Questions regarding geometric shapes:
* start *

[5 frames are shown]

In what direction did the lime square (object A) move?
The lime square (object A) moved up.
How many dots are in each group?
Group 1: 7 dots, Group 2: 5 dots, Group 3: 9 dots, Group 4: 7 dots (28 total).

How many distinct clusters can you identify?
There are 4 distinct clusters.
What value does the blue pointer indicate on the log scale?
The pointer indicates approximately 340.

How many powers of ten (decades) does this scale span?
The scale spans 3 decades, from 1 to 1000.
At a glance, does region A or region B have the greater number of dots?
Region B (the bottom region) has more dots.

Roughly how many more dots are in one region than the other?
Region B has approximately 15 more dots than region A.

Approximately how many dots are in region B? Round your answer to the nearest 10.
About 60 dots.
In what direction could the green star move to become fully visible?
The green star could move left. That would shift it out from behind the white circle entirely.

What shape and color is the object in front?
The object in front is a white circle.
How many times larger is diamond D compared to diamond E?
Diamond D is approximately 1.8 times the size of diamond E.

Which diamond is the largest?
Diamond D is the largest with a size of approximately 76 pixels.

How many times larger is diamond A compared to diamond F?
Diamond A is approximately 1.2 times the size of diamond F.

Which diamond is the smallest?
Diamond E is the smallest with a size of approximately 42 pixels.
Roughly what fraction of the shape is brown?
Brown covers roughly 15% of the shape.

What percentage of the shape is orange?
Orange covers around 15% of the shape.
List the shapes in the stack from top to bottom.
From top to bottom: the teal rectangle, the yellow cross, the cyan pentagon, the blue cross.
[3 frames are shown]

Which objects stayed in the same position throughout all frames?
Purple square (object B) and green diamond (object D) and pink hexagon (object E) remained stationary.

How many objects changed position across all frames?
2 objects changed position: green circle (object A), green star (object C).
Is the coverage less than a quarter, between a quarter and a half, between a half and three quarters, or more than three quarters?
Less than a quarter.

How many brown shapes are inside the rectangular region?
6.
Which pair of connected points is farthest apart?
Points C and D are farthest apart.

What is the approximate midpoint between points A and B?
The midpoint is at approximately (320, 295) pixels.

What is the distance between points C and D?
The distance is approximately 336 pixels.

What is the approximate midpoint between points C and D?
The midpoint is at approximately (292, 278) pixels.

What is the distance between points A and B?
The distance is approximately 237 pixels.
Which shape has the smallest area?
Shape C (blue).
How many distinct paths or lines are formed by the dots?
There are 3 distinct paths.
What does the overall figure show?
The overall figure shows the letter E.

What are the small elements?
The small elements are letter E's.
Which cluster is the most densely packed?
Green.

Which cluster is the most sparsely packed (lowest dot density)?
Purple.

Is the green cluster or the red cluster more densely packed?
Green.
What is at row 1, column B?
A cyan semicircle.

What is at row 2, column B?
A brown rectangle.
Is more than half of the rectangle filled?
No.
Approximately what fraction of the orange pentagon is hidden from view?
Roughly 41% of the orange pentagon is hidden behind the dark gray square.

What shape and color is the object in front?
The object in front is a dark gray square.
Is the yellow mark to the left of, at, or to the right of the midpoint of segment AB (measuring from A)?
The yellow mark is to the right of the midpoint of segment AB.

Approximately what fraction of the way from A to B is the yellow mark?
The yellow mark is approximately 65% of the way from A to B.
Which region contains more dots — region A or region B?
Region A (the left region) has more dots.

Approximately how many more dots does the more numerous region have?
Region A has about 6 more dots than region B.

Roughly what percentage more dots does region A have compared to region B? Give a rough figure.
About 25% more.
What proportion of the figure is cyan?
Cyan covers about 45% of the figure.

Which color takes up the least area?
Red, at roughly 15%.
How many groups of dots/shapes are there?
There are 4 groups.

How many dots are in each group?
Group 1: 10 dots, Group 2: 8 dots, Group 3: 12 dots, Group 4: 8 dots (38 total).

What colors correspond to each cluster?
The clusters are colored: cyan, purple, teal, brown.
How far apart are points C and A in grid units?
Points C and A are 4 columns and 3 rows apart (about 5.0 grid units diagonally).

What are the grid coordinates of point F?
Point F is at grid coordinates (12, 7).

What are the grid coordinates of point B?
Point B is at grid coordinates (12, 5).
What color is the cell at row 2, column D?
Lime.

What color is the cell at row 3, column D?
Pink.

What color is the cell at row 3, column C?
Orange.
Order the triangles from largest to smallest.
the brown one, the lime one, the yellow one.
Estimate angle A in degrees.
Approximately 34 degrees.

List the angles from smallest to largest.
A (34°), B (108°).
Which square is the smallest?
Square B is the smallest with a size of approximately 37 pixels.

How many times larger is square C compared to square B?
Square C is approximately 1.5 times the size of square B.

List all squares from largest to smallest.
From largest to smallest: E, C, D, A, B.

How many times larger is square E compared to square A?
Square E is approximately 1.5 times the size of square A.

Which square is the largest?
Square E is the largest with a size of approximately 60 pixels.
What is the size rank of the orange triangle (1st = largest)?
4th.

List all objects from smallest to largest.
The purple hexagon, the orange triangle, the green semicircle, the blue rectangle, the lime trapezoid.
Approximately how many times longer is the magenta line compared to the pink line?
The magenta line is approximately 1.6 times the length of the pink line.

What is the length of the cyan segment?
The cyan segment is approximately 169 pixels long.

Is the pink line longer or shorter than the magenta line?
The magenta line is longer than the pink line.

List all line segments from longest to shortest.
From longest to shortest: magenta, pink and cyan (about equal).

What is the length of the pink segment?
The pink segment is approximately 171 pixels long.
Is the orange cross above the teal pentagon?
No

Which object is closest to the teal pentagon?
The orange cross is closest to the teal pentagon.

* end *

PROBLEM DETAILS.
Write out every line of the data that holds the word "shown".

EXERCISE RESULT.
[5 frames are shown]
[3 frames are shown]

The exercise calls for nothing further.